Questions about figures and their features:
○ ○ ○ ○ ○ ○ ○
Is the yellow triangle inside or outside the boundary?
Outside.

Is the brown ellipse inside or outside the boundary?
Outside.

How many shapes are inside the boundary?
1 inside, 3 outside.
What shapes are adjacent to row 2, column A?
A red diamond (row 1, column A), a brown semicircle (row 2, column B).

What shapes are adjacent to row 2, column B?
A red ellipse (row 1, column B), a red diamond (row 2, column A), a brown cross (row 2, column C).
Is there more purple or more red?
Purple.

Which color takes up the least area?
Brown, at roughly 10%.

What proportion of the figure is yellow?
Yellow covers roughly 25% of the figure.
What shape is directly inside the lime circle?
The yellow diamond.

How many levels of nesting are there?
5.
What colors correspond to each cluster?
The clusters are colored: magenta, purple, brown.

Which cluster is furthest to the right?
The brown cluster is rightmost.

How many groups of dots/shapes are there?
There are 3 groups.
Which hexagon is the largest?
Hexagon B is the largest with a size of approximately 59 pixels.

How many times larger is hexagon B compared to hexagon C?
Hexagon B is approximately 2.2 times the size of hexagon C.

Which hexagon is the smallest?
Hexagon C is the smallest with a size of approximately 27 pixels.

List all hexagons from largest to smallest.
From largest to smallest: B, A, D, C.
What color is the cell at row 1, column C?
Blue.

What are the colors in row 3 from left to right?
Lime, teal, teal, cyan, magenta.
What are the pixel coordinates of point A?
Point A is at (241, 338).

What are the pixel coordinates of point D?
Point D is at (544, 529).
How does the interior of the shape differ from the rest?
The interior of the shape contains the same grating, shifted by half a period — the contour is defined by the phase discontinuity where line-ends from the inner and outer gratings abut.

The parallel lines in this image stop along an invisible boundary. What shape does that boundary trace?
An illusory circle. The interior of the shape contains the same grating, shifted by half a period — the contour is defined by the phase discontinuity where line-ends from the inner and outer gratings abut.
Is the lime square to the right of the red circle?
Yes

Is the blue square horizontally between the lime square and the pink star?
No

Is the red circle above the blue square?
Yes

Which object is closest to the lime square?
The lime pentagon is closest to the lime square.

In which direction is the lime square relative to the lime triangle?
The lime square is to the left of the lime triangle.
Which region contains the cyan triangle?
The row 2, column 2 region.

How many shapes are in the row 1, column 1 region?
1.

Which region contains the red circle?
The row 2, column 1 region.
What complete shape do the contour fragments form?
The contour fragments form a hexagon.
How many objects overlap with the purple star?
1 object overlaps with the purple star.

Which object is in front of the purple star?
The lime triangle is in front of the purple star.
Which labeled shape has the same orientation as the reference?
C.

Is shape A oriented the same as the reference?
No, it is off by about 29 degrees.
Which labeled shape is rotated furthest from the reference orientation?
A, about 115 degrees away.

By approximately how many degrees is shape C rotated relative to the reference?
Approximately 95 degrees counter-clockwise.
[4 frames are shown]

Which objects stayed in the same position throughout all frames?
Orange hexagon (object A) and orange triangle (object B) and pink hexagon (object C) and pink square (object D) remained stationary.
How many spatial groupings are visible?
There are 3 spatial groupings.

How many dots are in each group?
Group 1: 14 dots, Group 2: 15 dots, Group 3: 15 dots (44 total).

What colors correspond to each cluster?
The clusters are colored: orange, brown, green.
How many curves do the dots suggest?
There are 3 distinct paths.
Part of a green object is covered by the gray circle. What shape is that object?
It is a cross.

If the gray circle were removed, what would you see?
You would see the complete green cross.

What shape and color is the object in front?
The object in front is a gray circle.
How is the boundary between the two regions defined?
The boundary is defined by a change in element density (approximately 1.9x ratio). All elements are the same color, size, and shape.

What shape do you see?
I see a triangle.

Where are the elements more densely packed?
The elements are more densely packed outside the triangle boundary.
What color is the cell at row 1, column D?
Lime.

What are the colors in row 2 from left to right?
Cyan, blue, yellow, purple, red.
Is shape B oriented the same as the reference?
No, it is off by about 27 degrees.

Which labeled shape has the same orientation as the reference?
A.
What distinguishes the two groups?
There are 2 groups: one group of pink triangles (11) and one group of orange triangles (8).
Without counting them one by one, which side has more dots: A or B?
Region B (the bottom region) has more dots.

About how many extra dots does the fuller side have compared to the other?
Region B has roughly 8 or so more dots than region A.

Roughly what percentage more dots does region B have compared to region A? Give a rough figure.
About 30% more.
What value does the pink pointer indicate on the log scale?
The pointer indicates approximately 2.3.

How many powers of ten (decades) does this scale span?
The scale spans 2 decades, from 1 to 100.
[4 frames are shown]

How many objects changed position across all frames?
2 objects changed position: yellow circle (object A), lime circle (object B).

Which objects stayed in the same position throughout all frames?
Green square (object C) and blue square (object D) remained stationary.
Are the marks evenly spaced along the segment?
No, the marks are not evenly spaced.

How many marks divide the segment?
○ ○ ○ ○ ○ ○ ○
▸ Exercise objective
Output every record above exactly as it appears.

▸ Written answer
Is the yellow triangle inside or outside the boundary?
Outside.

Is the brown ellipse inside or outside the boundary?
Outside.

How many shapes are inside the boundary?
1 inside, 3 outside.
What shapes are adjacent to row 2, column A?
A red diamond (row 1, column A), a brown semicircle (row 2, column B).

What shapes are adjacent to row 2, column B?
A red ellipse (row 1, column B), a red diamond (row 2, column A), a brown cross (row 2, column C).
Is there more purple or more red?
Purple.

Which color takes up the least area?
Brown, at roughly 10%.

What proportion of the figure is yellow?
Yellow covers roughly 25% of the figure.
What shape is directly inside the lime circle?
The yellow diamond.

How many levels of nesting are there?
5.
What colors correspond to each cluster?
The clusters are colored: magenta, purple, brown.

Which cluster is furthest to the right?
The brown cluster is rightmost.

How many groups of dots/shapes are there?
There are 3 groups.
Which hexagon is the largest?
Hexagon B is the largest with a size of approximately 59 pixels.

How many times larger is hexagon B compared to hexagon C?
Hexagon B is approximately 2.2 times the size of hexagon C.

Which hexagon is the smallest?
Hexagon C is the smallest with a size of approximately 27 pixels.

List all hexagons from largest to smallest.
From largest to smallest: B, A, D, C.
What color is the cell at row 1, column C?
Blue.

What are the colors in row 3 from left to right?
Lime, teal, teal, cyan, magenta.
What are the pixel coordinates of point A?
Point A is at (241, 338).

What are the pixel coordinates of point D?
Point D is at (544, 529).
How does the interior of the shape differ from the rest?
The interior of the shape contains the same grating, shifted by half a period — the contour is defined by the phase discontinuity where line-ends from the inner and outer gratings abut.

The parallel lines in this image stop along an invisible boundary. What shape does that boundary trace?
An illusory circle. The interior of the shape contains the same grating, shifted by half a period — the contour is defined by the phase discontinuity where line-ends from the inner and outer gratings abut.
Is the lime square to the right of the red circle?
Yes

Is the blue square horizontally between the lime square and the pink star?
No

Is the red circle above the blue square?
Yes

Which object is closest to the lime square?
The lime pentagon is closest to the lime square.

In which direction is the lime square relative to the lime triangle?
The lime square is to the left of the lime triangle.
Which region contains the cyan triangle?
The row 2, column 2 region.

How many shapes are in the row 1, column 1 region?
1.

Which region contains the red circle?
The row 2, column 1 region.
What complete shape do the contour fragments form?
The contour fragments form a hexagon.
How many objects overlap with the purple star?
1 object overlaps with the purple star.

Which object is in front of the purple star?
The lime triangle is in front of the purple star.
Which labeled shape has the same orientation as the reference?
C.

Is shape A oriented the same as the reference?
No, it is off by about 29 degrees.
Which labeled shape is rotated furthest from the reference orientation?
A, about 115 degrees away.

By approximately how many degrees is shape C rotated relative to the reference?
Approximately 95 degrees counter-clockwise.
[4 frames are shown]

Which objects stayed in the same position throughout all frames?
Orange hexagon (object A) and orange triangle (object B) and pink hexagon (object C) and pink square (object D) remained stationary.
How many spatial groupings are visible?
There are 3 spatial groupings.

How many dots are in each group?
Group 1: 14 dots, Group 2: 15 dots, Group 3: 15 dots (44 total).

What colors correspond to each cluster?
The clusters are colored: orange, brown, green.
How many curves do the dots suggest?
There are 3 distinct paths.
Part of a green object is covered by the gray circle. What shape is that object?
It is a cross.

If the gray circle were removed, what would you see?
You would see the complete green cross.

What shape and color is the object in front?
The object in front is a gray circle.
How is the boundary between the two regions defined?
The boundary is defined by a change in element density (approximately 1.9x ratio). All elements are the same color, size, and shape.

What shape do you see?
I see a triangle.

Where are the elements more densely packed?
The elements are more densely packed outside the triangle boundary.
What color is the cell at row 1, column D?
Lime.

What are the colors in row 2 from left to right?
Cyan, blue, yellow, purple, red.
Is shape B oriented the same as the reference?
No, it is off by about 27 degrees.

Which labeled shape has the same orientation as the reference?
A.
What distinguishes the two groups?
There are 2 groups: one group of pink triangles (11) and one group of orange triangles (8).
Without counting them one by one, which side has more dots: A or B?
Region B (the bottom region) has more dots.

About how many extra dots does the fuller side have compared to the other?
Region B has roughly 8 or so more dots than region A.

Roughly what percentage more dots does region B have compared to region A? Give a rough figure.
About 30% more.
What value does the pink pointer indicate on the log scale?
The pointer indicates approximately 2.3.

How many powers of ten (decades) does this scale span?
The scale spans 2 decades, from 1 to 100.
[4 frames are shown]

How many objects changed position across all frames?
2 objects changed position: yellow circle (object A), lime circle (object B).

Which objects stayed in the same position throughout all frames?
Green square (object C) and blue square (object D) remained stationary.
Are the marks evenly spaced along the segment?
No, the marks are not evenly spaced.

How many marks divide the segment?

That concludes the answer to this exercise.